## AVAILABLE DATA
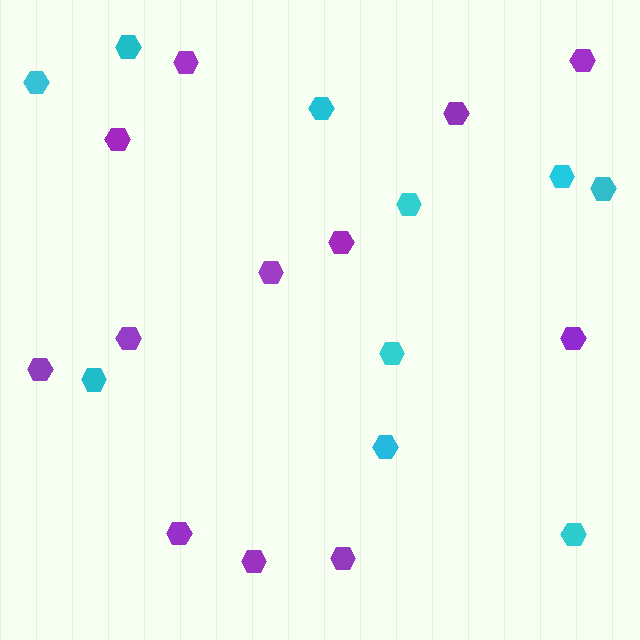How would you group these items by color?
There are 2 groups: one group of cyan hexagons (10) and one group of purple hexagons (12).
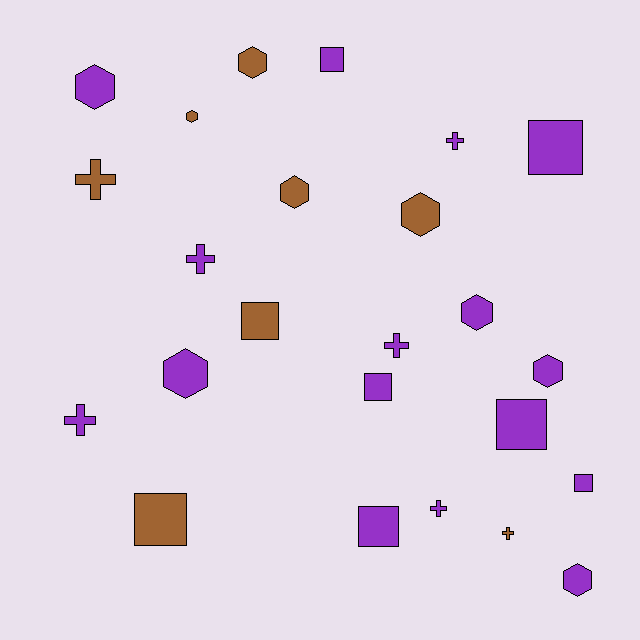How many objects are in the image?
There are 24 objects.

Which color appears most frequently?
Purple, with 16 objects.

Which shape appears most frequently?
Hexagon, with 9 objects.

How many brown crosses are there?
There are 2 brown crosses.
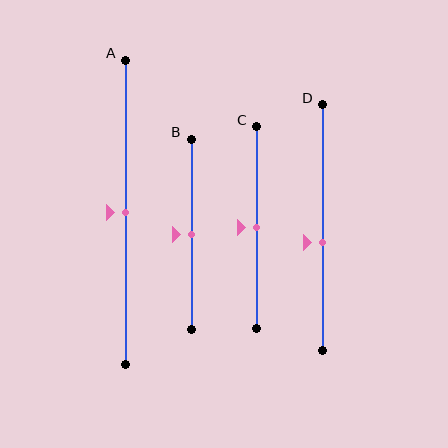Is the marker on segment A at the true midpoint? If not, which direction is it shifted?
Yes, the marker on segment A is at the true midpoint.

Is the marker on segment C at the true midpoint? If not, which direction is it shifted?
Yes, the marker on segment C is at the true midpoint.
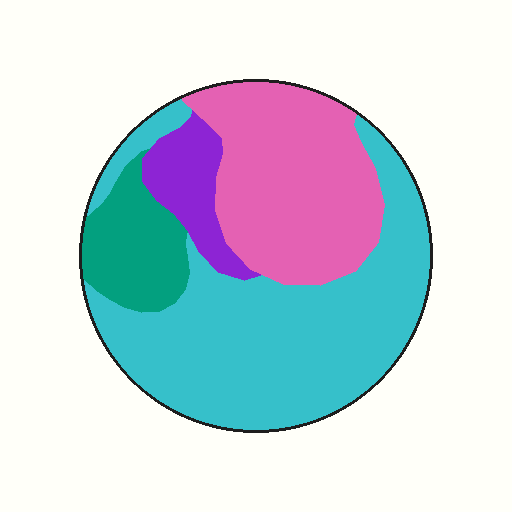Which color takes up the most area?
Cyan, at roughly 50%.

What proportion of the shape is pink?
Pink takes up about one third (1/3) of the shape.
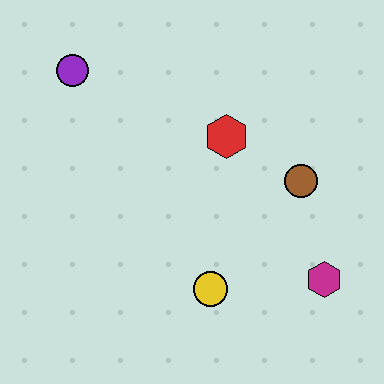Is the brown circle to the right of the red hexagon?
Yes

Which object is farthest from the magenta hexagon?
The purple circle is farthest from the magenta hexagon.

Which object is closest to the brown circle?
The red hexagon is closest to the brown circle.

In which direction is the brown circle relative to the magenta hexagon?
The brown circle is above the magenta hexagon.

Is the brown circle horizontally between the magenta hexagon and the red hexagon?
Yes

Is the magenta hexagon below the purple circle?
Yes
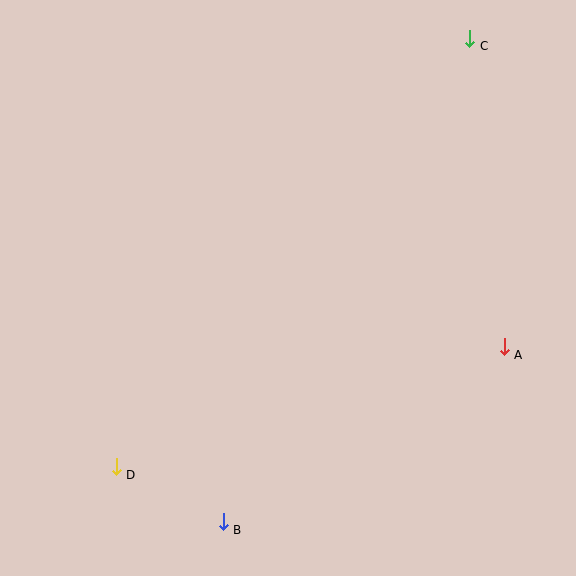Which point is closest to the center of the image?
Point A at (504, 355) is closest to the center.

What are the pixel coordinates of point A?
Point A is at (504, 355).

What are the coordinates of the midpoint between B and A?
* * *
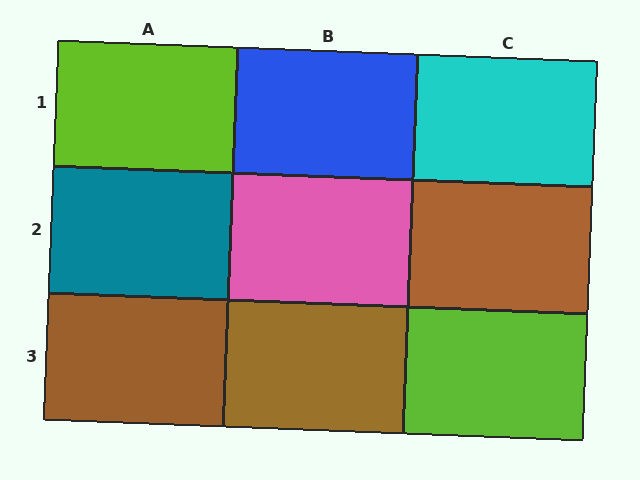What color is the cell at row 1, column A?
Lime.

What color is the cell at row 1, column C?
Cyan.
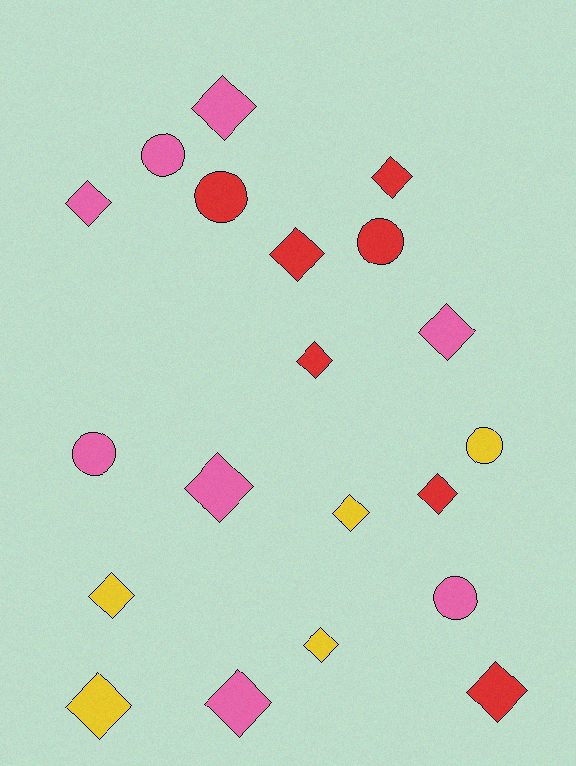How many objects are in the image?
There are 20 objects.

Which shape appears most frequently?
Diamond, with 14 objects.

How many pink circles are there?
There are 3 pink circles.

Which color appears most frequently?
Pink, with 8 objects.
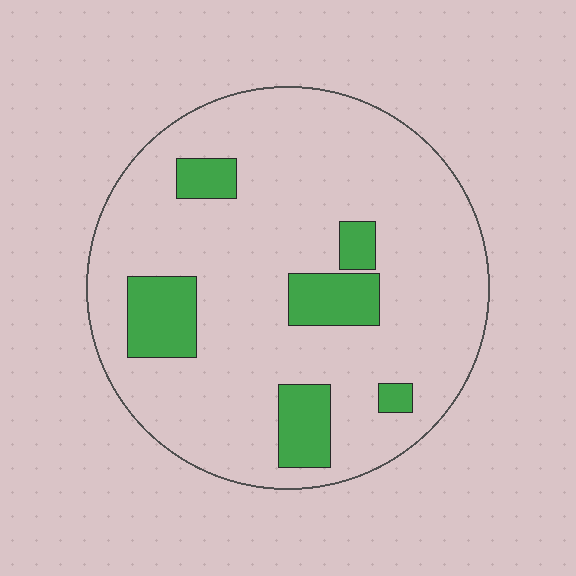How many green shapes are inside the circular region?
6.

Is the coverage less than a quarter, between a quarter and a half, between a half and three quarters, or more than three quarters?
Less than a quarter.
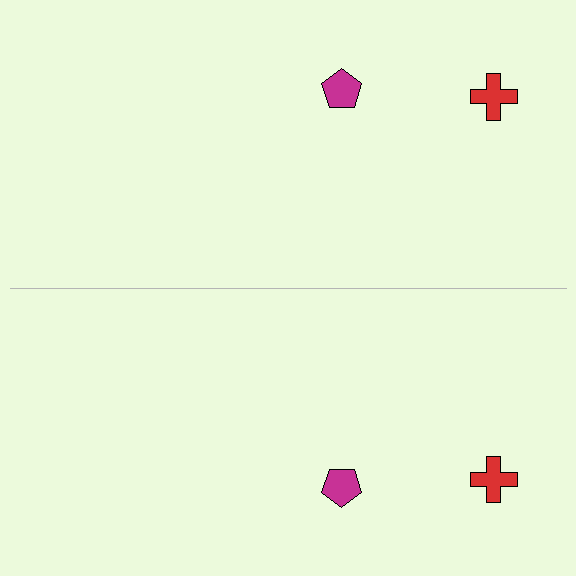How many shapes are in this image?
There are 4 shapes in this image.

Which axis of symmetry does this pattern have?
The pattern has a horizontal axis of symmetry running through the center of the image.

## WHAT YOU NEED TO DO
Write out word for word the lines above that run from the one with "How would you group these items by color?" to the one with "What are the coordinates". Include both end lines; exclude the images.

## ANSWER TO THE EXERCISE
How would you group these items by color?
There are 2 groups: one group of cyan hexagons (10) and one group of purple hexagons (12).
How many objects are in the image?
There are 24 objects.

Which color appears most frequently?
Purple, with 16 objects.

Which shape appears most frequently?
Hexagon, with 9 objects.

How many brown crosses are there?
There are 2 brown crosses.
Is the marker on segment A at the true midpoint? If not, which direction is it shifted?
Yes, the marker on segment A is at the true midpoint.

Is the marker on segment C at the true midpoint? If not, which direction is it shifted?
Yes, the marker on segment C is at the true midpoint.
Which color takes up the most area?
Cyan, at roughly 50%.

What proportion of the shape is pink?
Pink takes up about one third (1/3) of the shape.
Is the brown circle to the right of the red hexagon?
Yes

Which object is farthest from the magenta hexagon?
The purple circle is farthest from the magenta hexagon.

Which object is closest to the brown circle?
The red hexagon is closest to the brown circle.

In which direction is the brown circle relative to the magenta hexagon?
The brown circle is above the magenta hexagon.

Is the brown circle horizontally between the magenta hexagon and the red hexagon?
Yes

Is the magenta hexagon below the purple circle?
Yes
Which point is closest to the center of the image?
Point A at (504, 355) is closest to the center.

What are the pixel coordinates of point A?
Point A is at (504, 355).

What are the coordinates of the midpoint between B and A?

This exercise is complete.